Images embedded in the records are excluded; print everything else exactly as given.

Questions regarding geometric shapes:
[start]

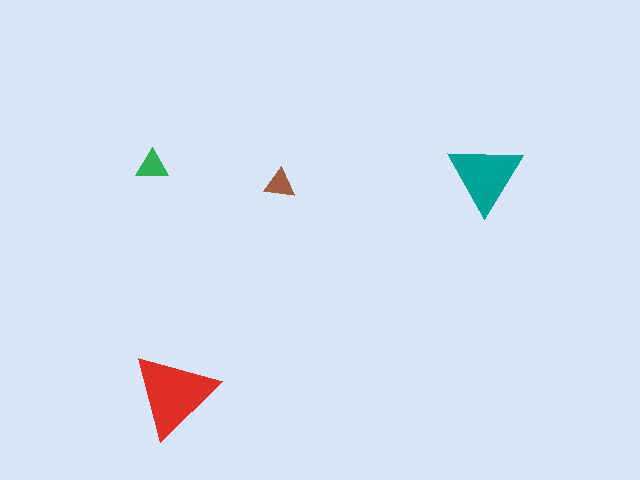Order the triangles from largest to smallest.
the red one, the teal one, the green one, the brown one.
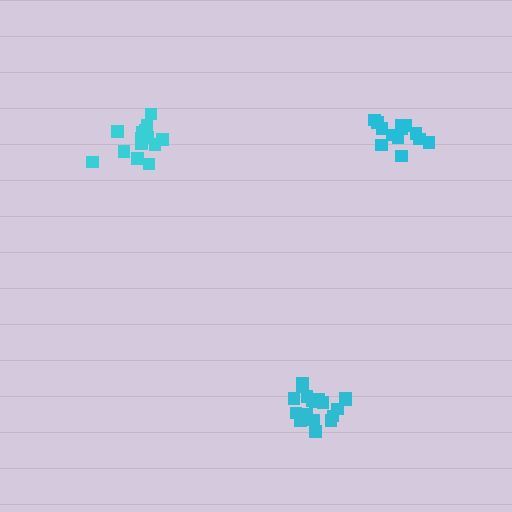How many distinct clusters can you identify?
There are 3 distinct clusters.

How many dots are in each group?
Group 1: 18 dots, Group 2: 13 dots, Group 3: 14 dots (45 total).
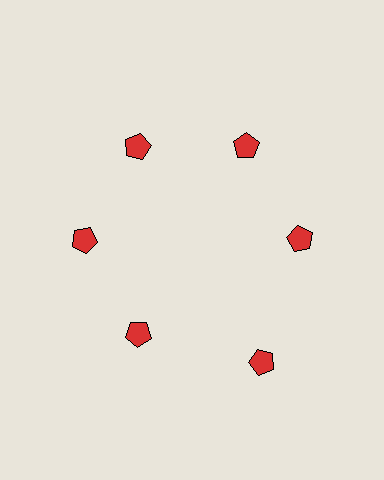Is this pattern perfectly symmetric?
No. The 6 red pentagons are arranged in a ring, but one element near the 5 o'clock position is pushed outward from the center, breaking the 6-fold rotational symmetry.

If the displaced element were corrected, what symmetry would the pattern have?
It would have 6-fold rotational symmetry — the pattern would map onto itself every 60 degrees.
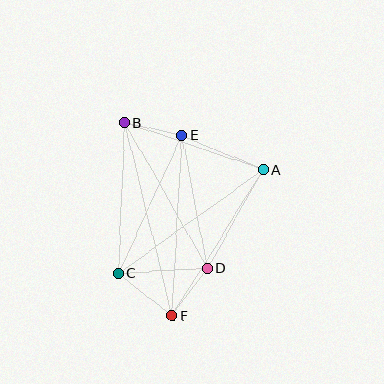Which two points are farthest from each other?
Points B and F are farthest from each other.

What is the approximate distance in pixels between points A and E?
The distance between A and E is approximately 88 pixels.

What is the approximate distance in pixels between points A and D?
The distance between A and D is approximately 113 pixels.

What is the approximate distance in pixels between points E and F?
The distance between E and F is approximately 181 pixels.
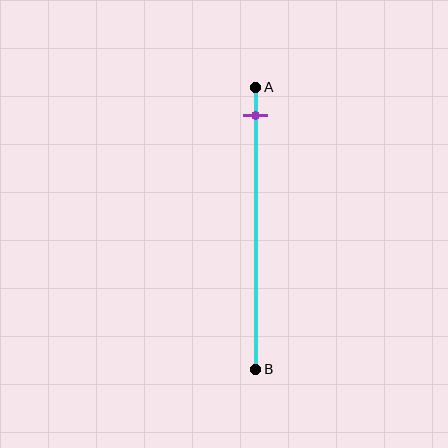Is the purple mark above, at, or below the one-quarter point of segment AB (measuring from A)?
The purple mark is above the one-quarter point of segment AB.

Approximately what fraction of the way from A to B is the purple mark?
The purple mark is approximately 10% of the way from A to B.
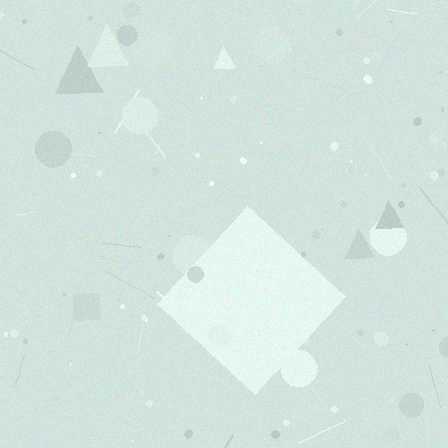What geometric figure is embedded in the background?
A diamond is embedded in the background.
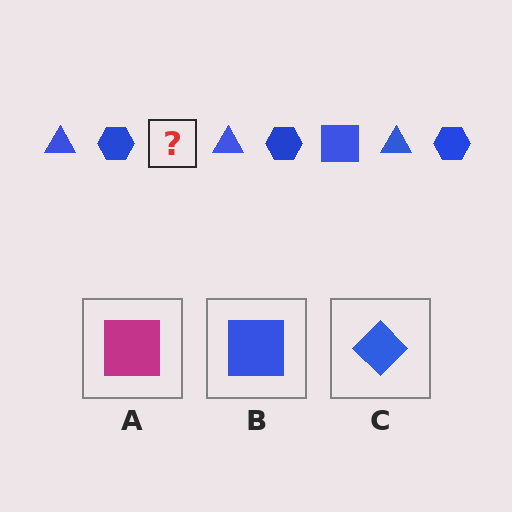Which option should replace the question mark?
Option B.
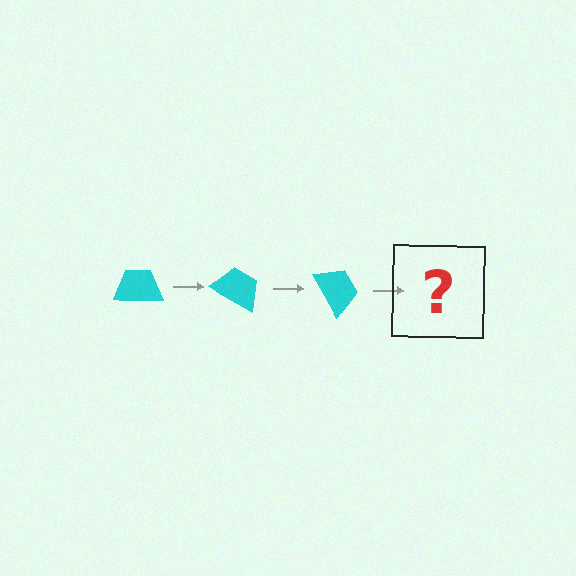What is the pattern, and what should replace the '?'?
The pattern is that the trapezoid rotates 30 degrees clockwise each step. The '?' should be a cyan trapezoid rotated 90 degrees clockwise.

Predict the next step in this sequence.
The next step is a cyan trapezoid rotated 90 degrees clockwise.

[end]

Result of the exercise:
Order the triangles from largest to smallest.
the red one, the teal one, the green one, the brown one.
How many distinct clusters can you identify?
There are 3 distinct clusters.

How many dots are in each group?
Group 1: 18 dots, Group 2: 13 dots, Group 3: 14 dots (45 total).
Is this pattern perfectly symmetric?
No. The 6 red pentagons are arranged in a ring, but one element near the 5 o'clock position is pushed outward from the center, breaking the 6-fold rotational symmetry.

If the displaced element were corrected, what symmetry would the pattern have?
It would have 6-fold rotational symmetry — the pattern would map onto itself every 60 degrees.
Which two points are farthest from each other?
Points B and F are farthest from each other.

What is the approximate distance in pixels between points A and E?
The distance between A and E is approximately 88 pixels.

What is the approximate distance in pixels between points A and D?
The distance between A and D is approximately 113 pixels.

What is the approximate distance in pixels between points E and F?
The distance between E and F is approximately 181 pixels.
Is the purple mark above, at, or below the one-quarter point of segment AB (measuring from A)?
The purple mark is above the one-quarter point of segment AB.

Approximately what fraction of the way from A to B is the purple mark?
The purple mark is approximately 10% of the way from A to B.
What geometric figure is embedded in the background?
A diamond is embedded in the background.
Which option should replace the question mark?
Option B.
What is the pattern, and what should replace the '?'?
The pattern is that the trapezoid rotates 30 degrees clockwise each step. The '?' should be a cyan trapezoid rotated 90 degrees clockwise.

Predict the next step in this sequence.
The next step is a cyan trapezoid rotated 90 degrees clockwise.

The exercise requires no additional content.